• _Goal_
Quote the entries in full, character for character, without their images.

* begin *

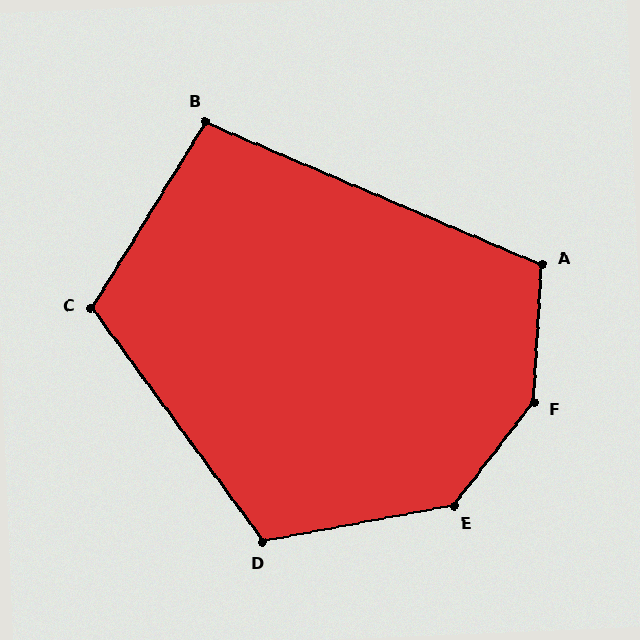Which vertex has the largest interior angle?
F, at approximately 146 degrees.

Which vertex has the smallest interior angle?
B, at approximately 98 degrees.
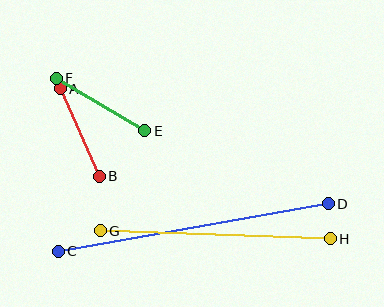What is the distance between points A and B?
The distance is approximately 96 pixels.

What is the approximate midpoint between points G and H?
The midpoint is at approximately (215, 235) pixels.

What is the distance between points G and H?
The distance is approximately 230 pixels.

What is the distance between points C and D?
The distance is approximately 275 pixels.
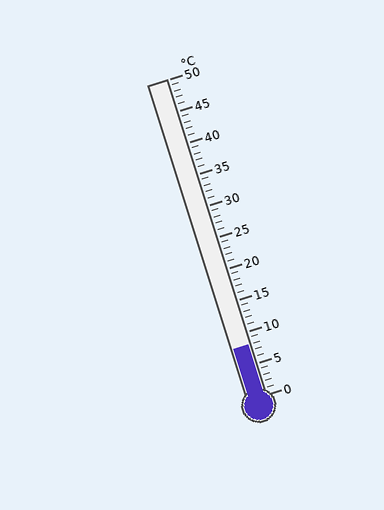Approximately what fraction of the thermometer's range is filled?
The thermometer is filled to approximately 15% of its range.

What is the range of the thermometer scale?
The thermometer scale ranges from 0°C to 50°C.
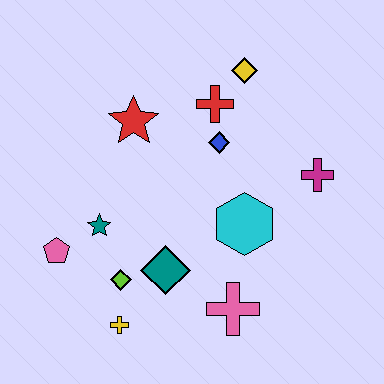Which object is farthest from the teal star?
The magenta cross is farthest from the teal star.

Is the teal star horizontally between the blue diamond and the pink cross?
No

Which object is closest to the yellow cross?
The lime diamond is closest to the yellow cross.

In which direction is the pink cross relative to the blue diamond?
The pink cross is below the blue diamond.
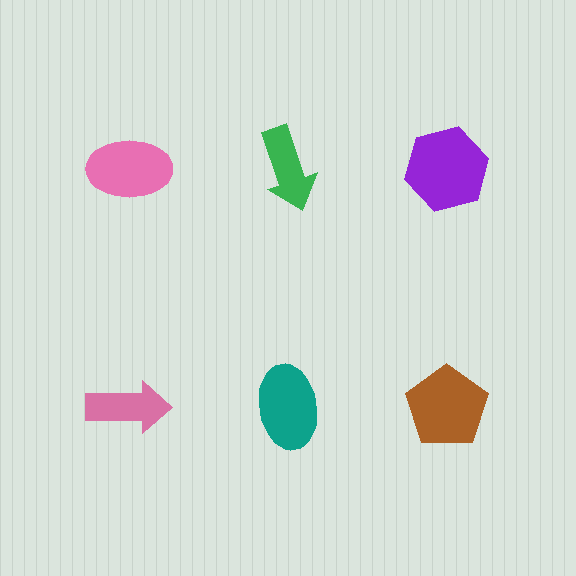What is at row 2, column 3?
A brown pentagon.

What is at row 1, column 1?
A pink ellipse.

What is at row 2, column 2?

* end *

• _Answer in full_
Which vertex has the largest interior angle?
F, at approximately 146 degrees.

Which vertex has the smallest interior angle?
B, at approximately 98 degrees.
What is the distance between points A and B?
The distance is approximately 96 pixels.

What is the approximate midpoint between points G and H?
The midpoint is at approximately (215, 235) pixels.

What is the distance between points G and H?
The distance is approximately 230 pixels.

What is the distance between points C and D?
The distance is approximately 275 pixels.
Approximately what fraction of the thermometer's range is filled?
The thermometer is filled to approximately 15% of its range.

What is the range of the thermometer scale?
The thermometer scale ranges from 0°C to 50°C.
Which object is farthest from the teal star?
The magenta cross is farthest from the teal star.

Is the teal star horizontally between the blue diamond and the pink cross?
No

Which object is closest to the yellow cross?
The lime diamond is closest to the yellow cross.

In which direction is the pink cross relative to the blue diamond?
The pink cross is below the blue diamond.
What is at row 2, column 3?
A brown pentagon.

What is at row 1, column 1?
A pink ellipse.

What is at row 2, column 2?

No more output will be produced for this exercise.